→ GOAL OF THE EXERCISE:
Pull out the lines from the line containing "[3 frames are shown]" through the line containing "In which direction is the red", both lines included, and copy them exactly.
-*-
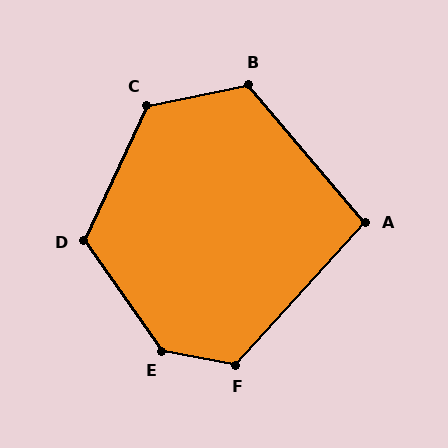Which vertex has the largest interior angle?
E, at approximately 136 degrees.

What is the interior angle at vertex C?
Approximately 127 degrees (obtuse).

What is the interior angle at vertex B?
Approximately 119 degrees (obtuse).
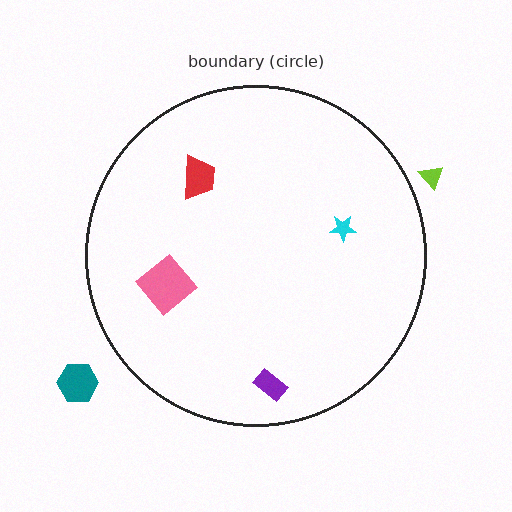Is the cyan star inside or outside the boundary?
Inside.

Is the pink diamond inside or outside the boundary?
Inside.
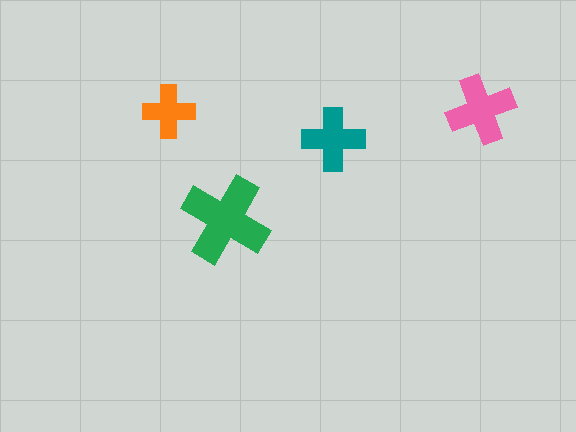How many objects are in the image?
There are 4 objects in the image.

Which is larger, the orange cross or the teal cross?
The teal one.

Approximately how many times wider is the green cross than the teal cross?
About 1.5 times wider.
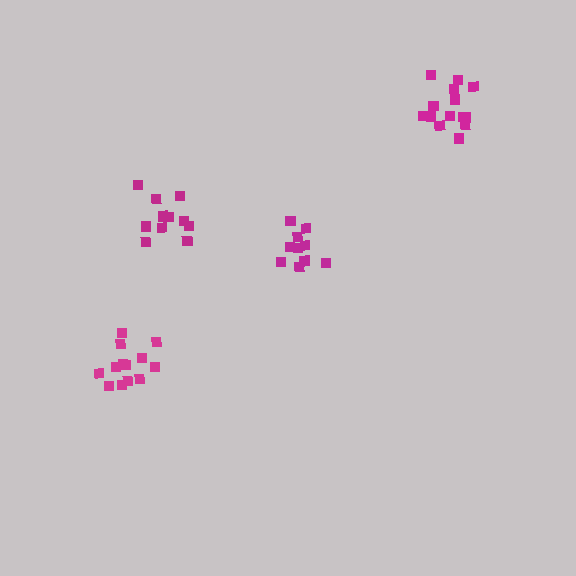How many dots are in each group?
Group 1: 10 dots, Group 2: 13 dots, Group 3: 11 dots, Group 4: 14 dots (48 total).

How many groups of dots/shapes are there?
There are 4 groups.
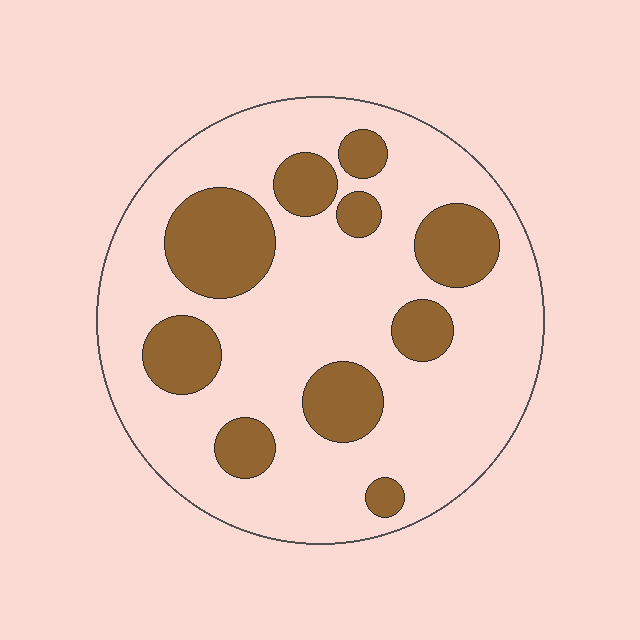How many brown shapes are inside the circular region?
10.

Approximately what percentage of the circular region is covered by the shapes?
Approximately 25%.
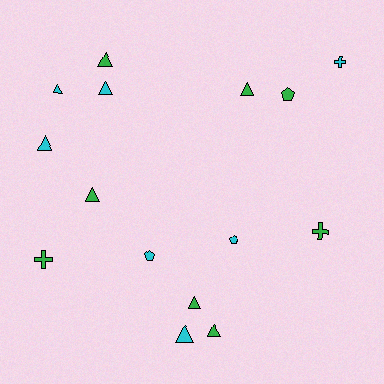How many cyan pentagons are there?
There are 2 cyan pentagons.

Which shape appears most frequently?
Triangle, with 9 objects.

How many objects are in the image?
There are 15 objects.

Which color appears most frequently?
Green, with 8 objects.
-*-
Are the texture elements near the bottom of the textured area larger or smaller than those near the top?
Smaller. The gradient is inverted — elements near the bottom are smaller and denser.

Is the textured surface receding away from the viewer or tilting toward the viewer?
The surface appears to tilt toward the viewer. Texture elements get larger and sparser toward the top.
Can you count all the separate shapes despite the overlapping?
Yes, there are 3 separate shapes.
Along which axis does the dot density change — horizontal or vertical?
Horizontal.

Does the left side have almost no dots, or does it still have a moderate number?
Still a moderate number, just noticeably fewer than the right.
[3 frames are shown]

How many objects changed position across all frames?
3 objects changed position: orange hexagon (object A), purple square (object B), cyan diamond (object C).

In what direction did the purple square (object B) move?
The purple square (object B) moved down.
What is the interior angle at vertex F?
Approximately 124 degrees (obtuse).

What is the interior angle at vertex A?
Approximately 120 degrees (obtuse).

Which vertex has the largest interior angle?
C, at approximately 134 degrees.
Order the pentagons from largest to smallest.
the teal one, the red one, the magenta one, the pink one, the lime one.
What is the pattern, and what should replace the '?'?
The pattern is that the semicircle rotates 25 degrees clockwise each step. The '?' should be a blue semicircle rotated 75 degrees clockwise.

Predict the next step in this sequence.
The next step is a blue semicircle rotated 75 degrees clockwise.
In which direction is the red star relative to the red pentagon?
-*-
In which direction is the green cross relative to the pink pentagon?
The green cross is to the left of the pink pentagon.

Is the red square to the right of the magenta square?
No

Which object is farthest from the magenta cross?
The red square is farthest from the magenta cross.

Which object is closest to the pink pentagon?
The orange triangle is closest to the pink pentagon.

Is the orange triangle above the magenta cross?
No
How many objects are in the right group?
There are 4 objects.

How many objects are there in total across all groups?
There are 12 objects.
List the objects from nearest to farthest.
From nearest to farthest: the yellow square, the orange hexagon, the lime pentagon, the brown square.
-*-
→ OUTPUT OF THE TASK:
[3 frames are shown]

How many objects changed position across all frames?
3 objects changed position: orange hexagon (object A), purple square (object B), cyan diamond (object C).

In what direction did the purple square (object B) move?
The purple square (object B) moved down.
What is the interior angle at vertex F?
Approximately 124 degrees (obtuse).

What is the interior angle at vertex A?
Approximately 120 degrees (obtuse).

Which vertex has the largest interior angle?
C, at approximately 134 degrees.
Order the pentagons from largest to smallest.
the teal one, the red one, the magenta one, the pink one, the lime one.
What is the pattern, and what should replace the '?'?
The pattern is that the semicircle rotates 25 degrees clockwise each step. The '?' should be a blue semicircle rotated 75 degrees clockwise.

Predict the next step in this sequence.
The next step is a blue semicircle rotated 75 degrees clockwise.
In which direction is the red star relative to the red pentagon?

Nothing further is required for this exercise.